◆ **What you have to do**
Reproduce the records word for word, leaving out any pictures they hold.

Stored data entries:
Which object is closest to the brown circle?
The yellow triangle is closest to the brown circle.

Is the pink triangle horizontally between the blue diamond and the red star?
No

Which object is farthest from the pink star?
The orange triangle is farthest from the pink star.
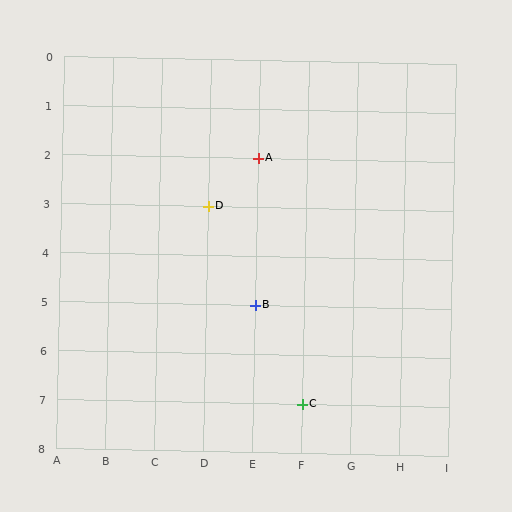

◆ **Answer box**
Which object is closest to the brown circle?
The yellow triangle is closest to the brown circle.

Is the pink triangle horizontally between the blue diamond and the red star?
No

Which object is farthest from the pink star?
The orange triangle is farthest from the pink star.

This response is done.